INSTRUCTIONS FOR THE TASK: Begin the copy with the line that contains "Which angle is the largest?" and end it with the line that contains "Which angle is the smallest?". Print these lines exactly and omit all pictures.

RECORD EXTRACTS:
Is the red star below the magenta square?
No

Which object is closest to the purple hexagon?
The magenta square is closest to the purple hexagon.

...

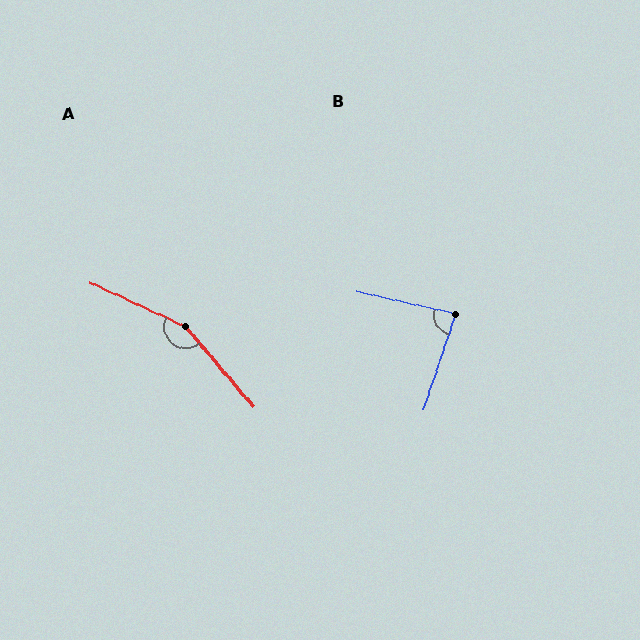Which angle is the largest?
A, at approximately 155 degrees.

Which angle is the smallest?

RESULT FOR THIS EXERCISE:
Which angle is the largest?
A, at approximately 155 degrees.

Which angle is the smallest?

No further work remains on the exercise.